Problem: Repeat the records below exactly, leaving out any pictures.

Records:
────────────────

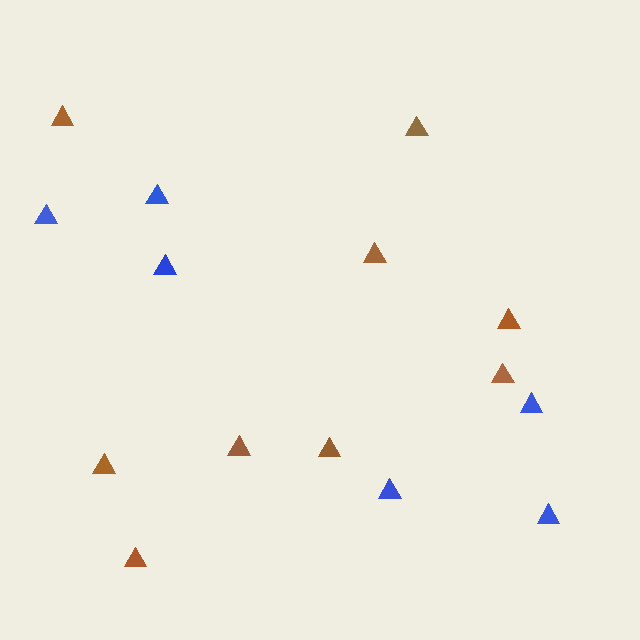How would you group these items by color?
There are 2 groups: one group of brown triangles (9) and one group of blue triangles (6).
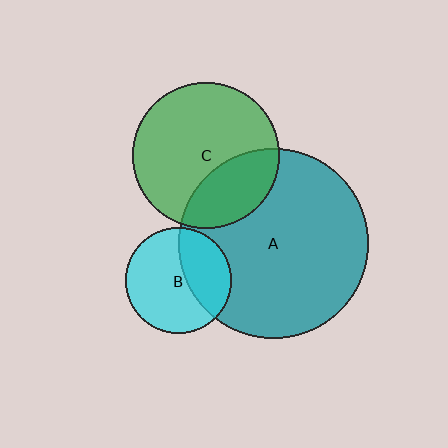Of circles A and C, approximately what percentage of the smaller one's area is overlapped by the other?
Approximately 30%.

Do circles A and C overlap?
Yes.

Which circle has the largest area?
Circle A (teal).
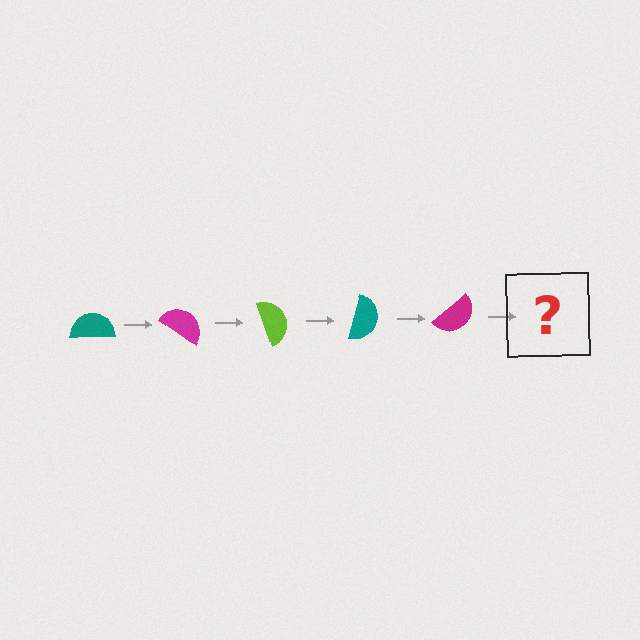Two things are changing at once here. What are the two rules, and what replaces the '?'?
The two rules are that it rotates 35 degrees clockwise each step and the color cycles through teal, magenta, and lime. The '?' should be a lime semicircle, rotated 175 degrees clockwise from the start.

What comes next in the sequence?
The next element should be a lime semicircle, rotated 175 degrees clockwise from the start.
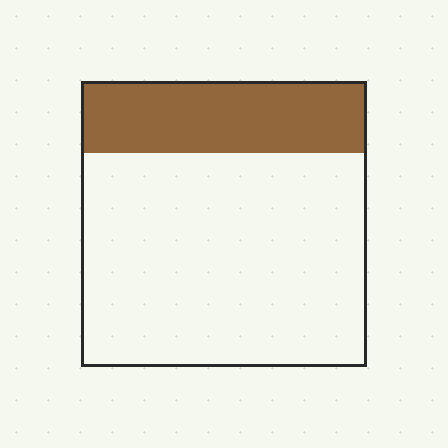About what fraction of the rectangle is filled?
About one quarter (1/4).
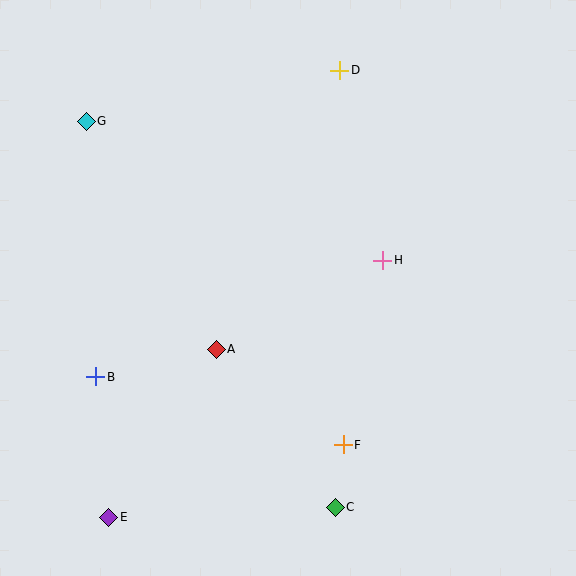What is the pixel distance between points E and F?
The distance between E and F is 245 pixels.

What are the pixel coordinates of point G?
Point G is at (86, 121).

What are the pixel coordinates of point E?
Point E is at (109, 517).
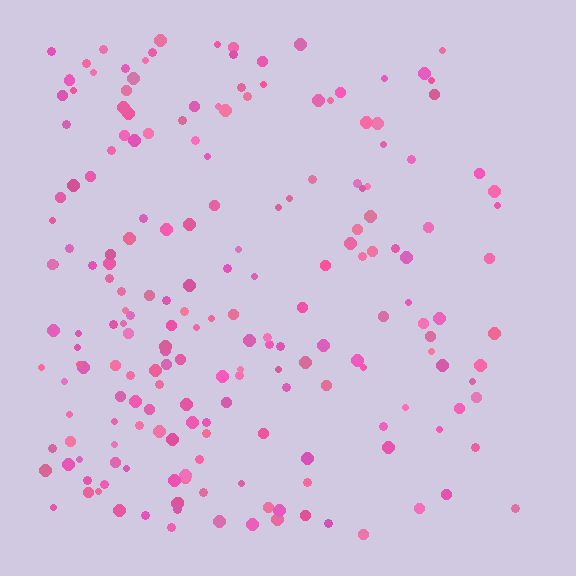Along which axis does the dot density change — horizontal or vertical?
Horizontal.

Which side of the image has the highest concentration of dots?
The left.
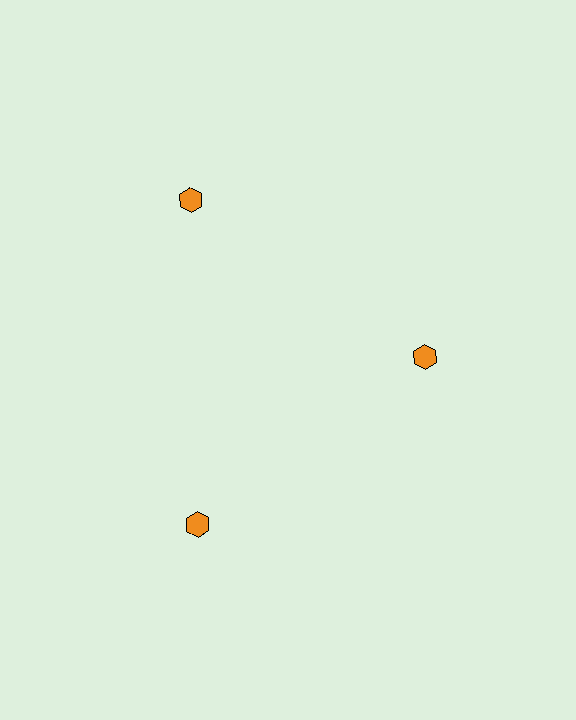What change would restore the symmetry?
The symmetry would be restored by moving it outward, back onto the ring so that all 3 hexagons sit at equal angles and equal distance from the center.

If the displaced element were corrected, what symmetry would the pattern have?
It would have 3-fold rotational symmetry — the pattern would map onto itself every 120 degrees.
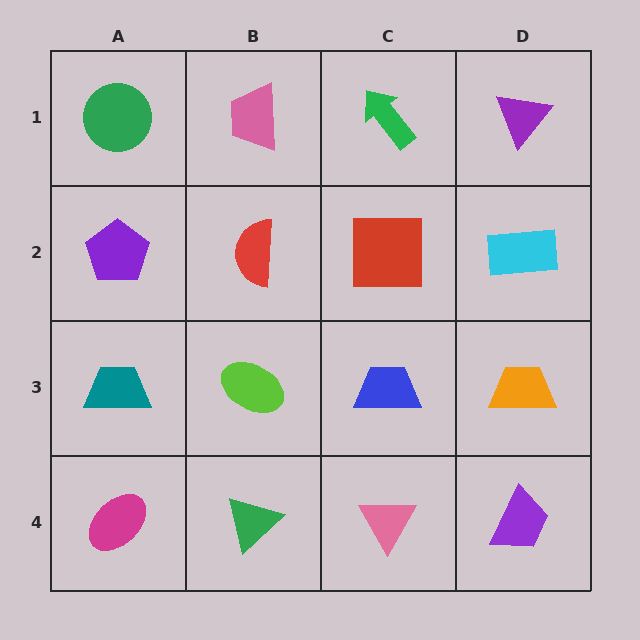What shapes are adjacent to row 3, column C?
A red square (row 2, column C), a pink triangle (row 4, column C), a lime ellipse (row 3, column B), an orange trapezoid (row 3, column D).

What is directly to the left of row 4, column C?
A green triangle.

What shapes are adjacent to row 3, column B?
A red semicircle (row 2, column B), a green triangle (row 4, column B), a teal trapezoid (row 3, column A), a blue trapezoid (row 3, column C).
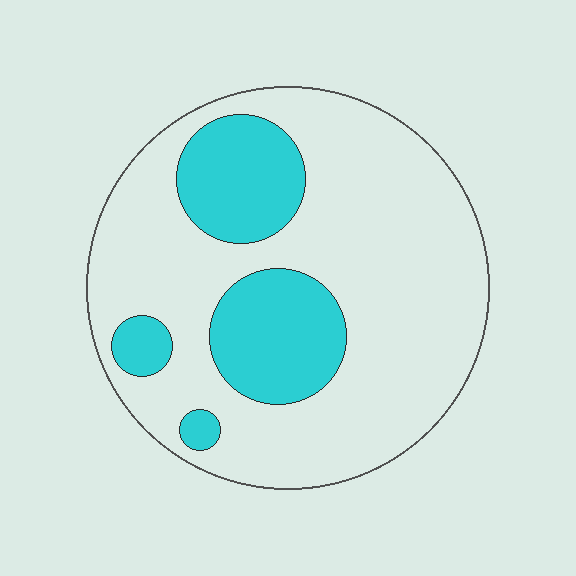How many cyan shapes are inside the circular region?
4.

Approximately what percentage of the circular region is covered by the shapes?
Approximately 25%.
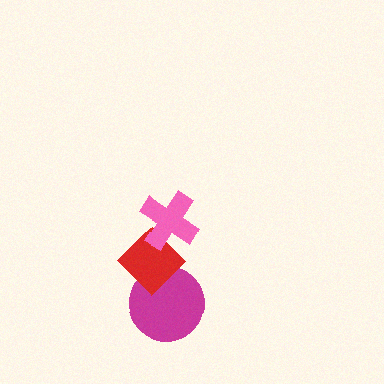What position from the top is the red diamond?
The red diamond is 2nd from the top.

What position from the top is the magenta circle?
The magenta circle is 3rd from the top.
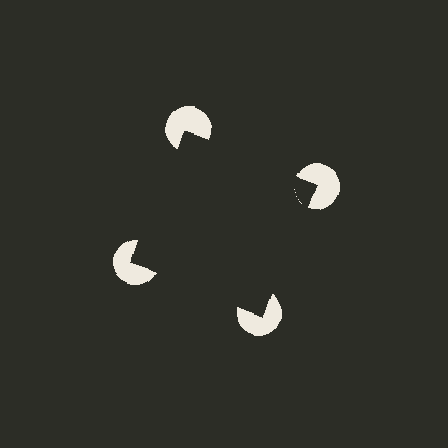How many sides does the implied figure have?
4 sides.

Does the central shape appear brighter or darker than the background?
It typically appears slightly darker than the background, even though no actual brightness change is drawn.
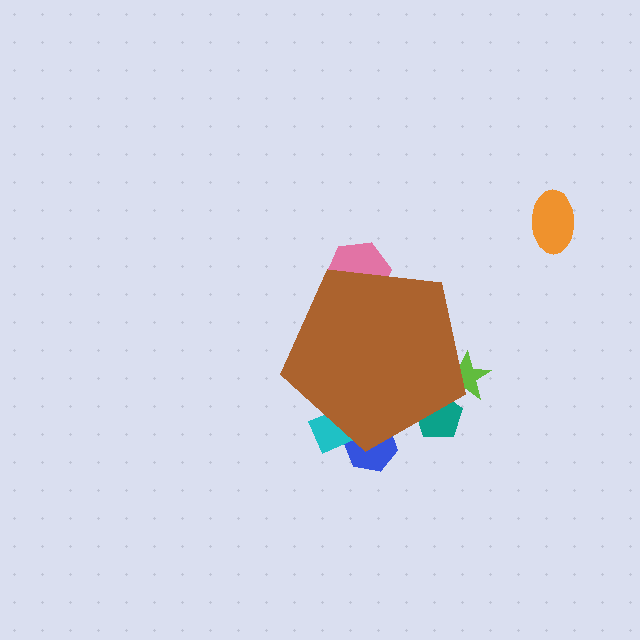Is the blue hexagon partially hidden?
Yes, the blue hexagon is partially hidden behind the brown pentagon.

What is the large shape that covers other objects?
A brown pentagon.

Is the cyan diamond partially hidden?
Yes, the cyan diamond is partially hidden behind the brown pentagon.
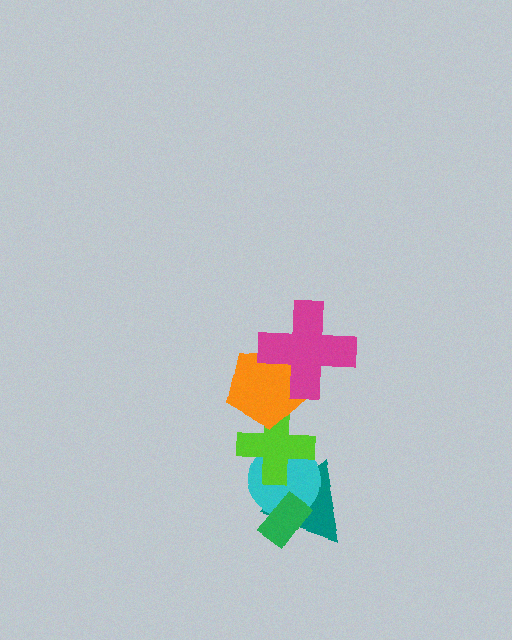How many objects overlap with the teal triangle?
2 objects overlap with the teal triangle.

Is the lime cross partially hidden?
Yes, it is partially covered by another shape.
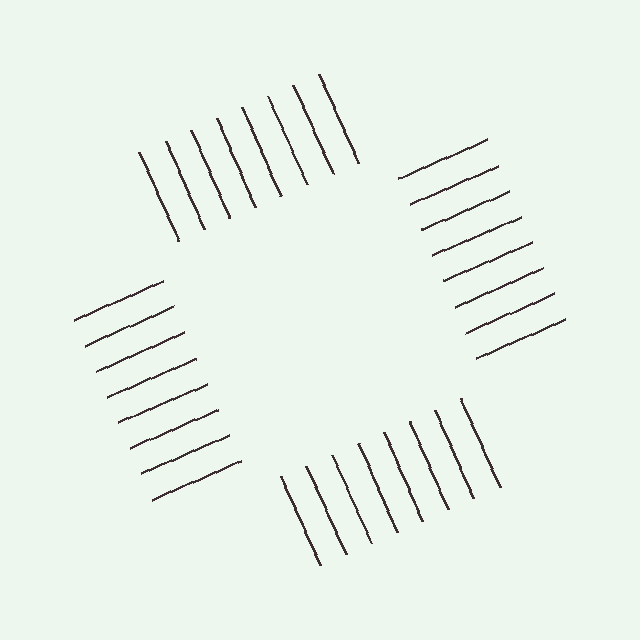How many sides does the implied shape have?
4 sides — the line-ends trace a square.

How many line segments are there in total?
32 — 8 along each of the 4 edges.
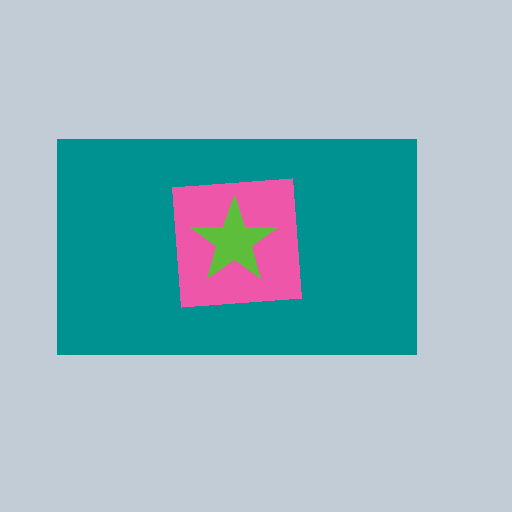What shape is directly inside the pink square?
The lime star.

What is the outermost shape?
The teal rectangle.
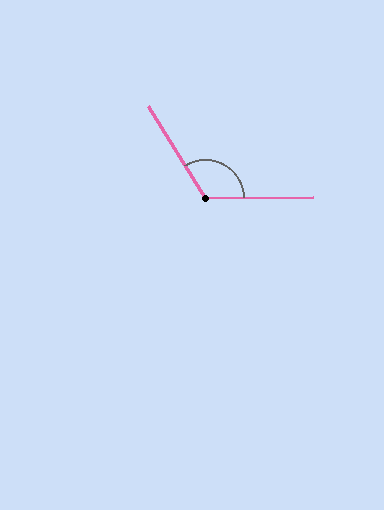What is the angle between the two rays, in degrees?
Approximately 121 degrees.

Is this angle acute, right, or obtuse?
It is obtuse.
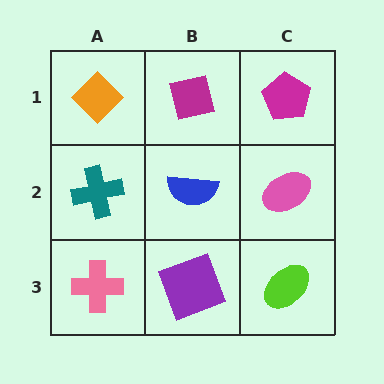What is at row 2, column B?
A blue semicircle.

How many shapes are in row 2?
3 shapes.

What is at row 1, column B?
A magenta square.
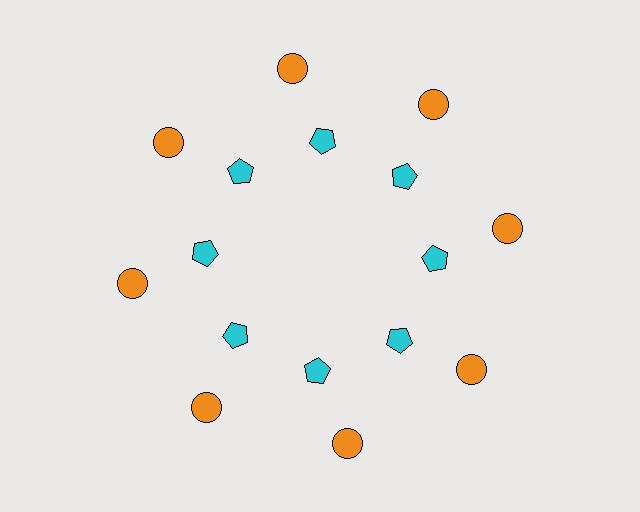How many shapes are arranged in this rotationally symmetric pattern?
There are 16 shapes, arranged in 8 groups of 2.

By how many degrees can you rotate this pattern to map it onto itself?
The pattern maps onto itself every 45 degrees of rotation.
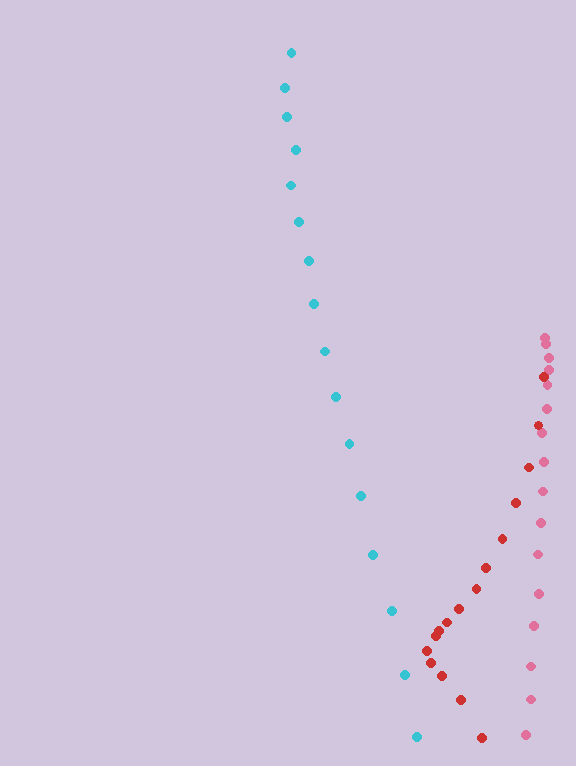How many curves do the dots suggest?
There are 3 distinct paths.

────────────────

Answer for the task:
How would you group these items by color?
There are 2 groups: one group of brown triangles (9) and one group of blue triangles (6).
Of circles A and C, approximately what percentage of the smaller one's area is overlapped by the other?
Approximately 30%.

Do circles A and C overlap?
Yes.

Which circle has the largest area?
Circle A (teal).
Two things are changing at once here. What are the two rules, and what replaces the '?'?
The two rules are that it rotates 35 degrees clockwise each step and the color cycles through teal, magenta, and lime. The '?' should be a lime semicircle, rotated 175 degrees clockwise from the start.

What comes next in the sequence?
The next element should be a lime semicircle, rotated 175 degrees clockwise from the start.
About what fraction of the rectangle is filled?
About one quarter (1/4).
What is the pixel distance between points E and F?
The distance between E and F is 245 pixels.

What are the pixel coordinates of point G?
Point G is at (86, 121).

What are the pixel coordinates of point E?
Point E is at (109, 517).
Along which axis does the dot density change — horizontal or vertical?
Horizontal.

Which side of the image has the highest concentration of dots?
The left.
What change would restore the symmetry?
The symmetry would be restored by moving it outward, back onto the ring so that all 3 hexagons sit at equal angles and equal distance from the center.

If the displaced element were corrected, what symmetry would the pattern have?
It would have 3-fold rotational symmetry — the pattern would map onto itself every 120 degrees.
What shapes are adjacent to row 3, column C?
A red square (row 2, column C), a pink triangle (row 4, column C), a lime ellipse (row 3, column B), an orange trapezoid (row 3, column D).

What is directly to the left of row 4, column C?
A green triangle.

What shapes are adjacent to row 3, column B?
A red semicircle (row 2, column B), a green triangle (row 4, column B), a teal trapezoid (row 3, column A), a blue trapezoid (row 3, column C).
How many cyan shapes are inside the circular region?
4.

Approximately what percentage of the circular region is covered by the shapes?
Approximately 25%.
What position from the top is the red diamond?
The red diamond is 2nd from the top.

What position from the top is the magenta circle?
The magenta circle is 3rd from the top.
How many sides does the implied figure have?
4 sides.

Does the central shape appear brighter or darker than the background?
It typically appears slightly darker than the background, even though no actual brightness change is drawn.
Is the blue hexagon partially hidden?
Yes, the blue hexagon is partially hidden behind the brown pentagon.

What is the large shape that covers other objects?
A brown pentagon.

Is the cyan diamond partially hidden?
Yes, the cyan diamond is partially hidden behind the brown pentagon.
How many objects overlap with the teal triangle?
2 objects overlap with the teal triangle.

Is the lime cross partially hidden?
Yes, it is partially covered by another shape.
How many sides does the implied shape have?
4 sides — the line-ends trace a square.

How many line segments are there in total?
32 — 8 along each of the 4 edges.
What shape is directly inside the pink square?
The lime star.

What is the outermost shape?
The teal rectangle.
What is the angle between the two rays, in degrees?
Approximately 121 degrees.

Is this angle acute, right, or obtuse?
It is obtuse.
What is at row 2, column B?
A blue semicircle.

How many shapes are in row 2?
3 shapes.

What is at row 1, column B?
A magenta square.
How many shapes are arranged in this rotationally symmetric pattern?
There are 16 shapes, arranged in 8 groups of 2.

By how many degrees can you rotate this pattern to map it onto itself?
The pattern maps onto itself every 45 degrees of rotation.
How many curves do the dots suggest?
There are 3 distinct paths.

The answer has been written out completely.